--- Work to be completed ---
Your response should be an exact reproduction of the data below, beginning at the line containing "How many objects are in this image?" and ending with the final line.
● ● ● ●
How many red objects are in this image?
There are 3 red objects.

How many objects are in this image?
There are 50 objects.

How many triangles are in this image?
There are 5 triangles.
● ● ● ●
--- Solved exercise ---
How many objects are in this image?
There are 50 objects.

How many triangles are in this image?
There are 5 triangles.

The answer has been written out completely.